*** DATA PROVIDED

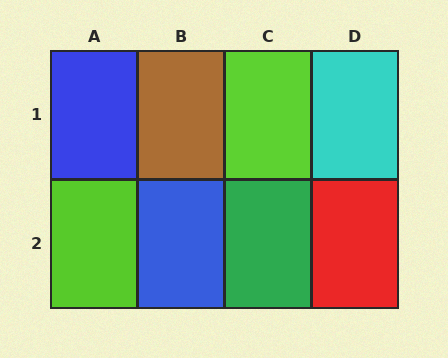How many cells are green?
1 cell is green.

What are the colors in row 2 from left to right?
Lime, blue, green, red.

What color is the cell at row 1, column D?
Cyan.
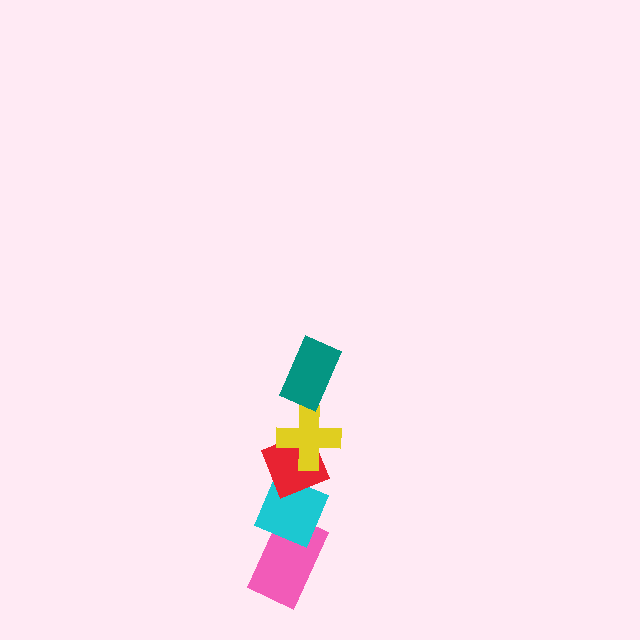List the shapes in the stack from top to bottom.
From top to bottom: the teal rectangle, the yellow cross, the red diamond, the cyan diamond, the pink rectangle.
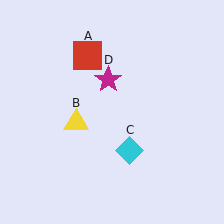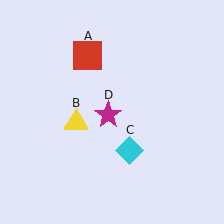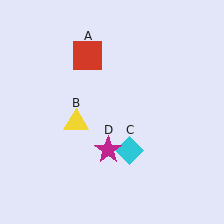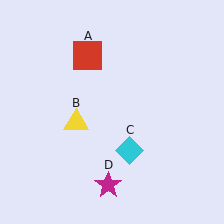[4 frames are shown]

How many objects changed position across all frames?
1 object changed position: magenta star (object D).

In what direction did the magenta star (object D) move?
The magenta star (object D) moved down.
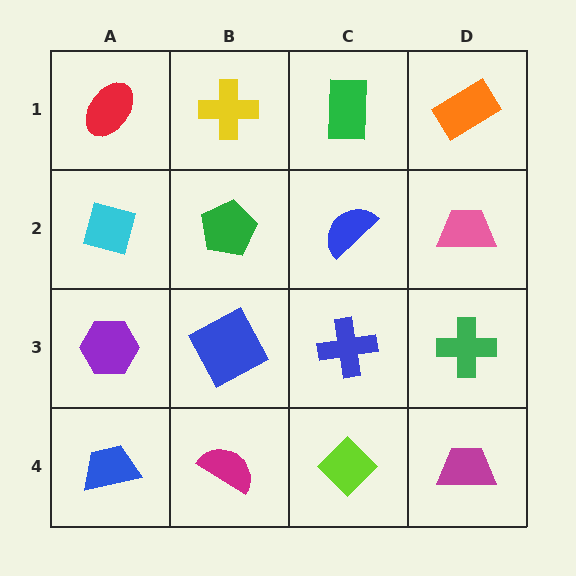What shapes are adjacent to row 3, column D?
A pink trapezoid (row 2, column D), a magenta trapezoid (row 4, column D), a blue cross (row 3, column C).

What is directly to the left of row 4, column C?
A magenta semicircle.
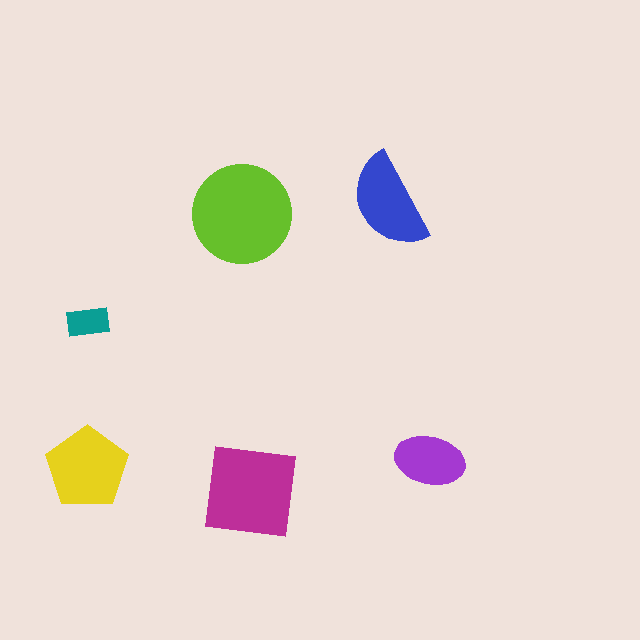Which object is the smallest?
The teal rectangle.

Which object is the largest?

******

WHAT YOU HAVE TO DO ->
Output the records above character for character, but leave each image out.

TASK ANSWER ->
How many cells are green?
1 cell is green.

What are the colors in row 2 from left to right?
Lime, blue, green, red.

What color is the cell at row 1, column D?
Cyan.
List the shapes in the stack from top to bottom.
From top to bottom: the teal rectangle, the yellow cross, the red diamond, the cyan diamond, the pink rectangle.
[4 frames are shown]

How many objects changed position across all frames?
1 object changed position: magenta star (object D).

In what direction did the magenta star (object D) move?
The magenta star (object D) moved down.
What shapes are adjacent to row 3, column D?
A pink trapezoid (row 2, column D), a magenta trapezoid (row 4, column D), a blue cross (row 3, column C).

What is directly to the left of row 4, column C?
A magenta semicircle.
Which object is the smallest?
The teal rectangle.

Which object is the largest?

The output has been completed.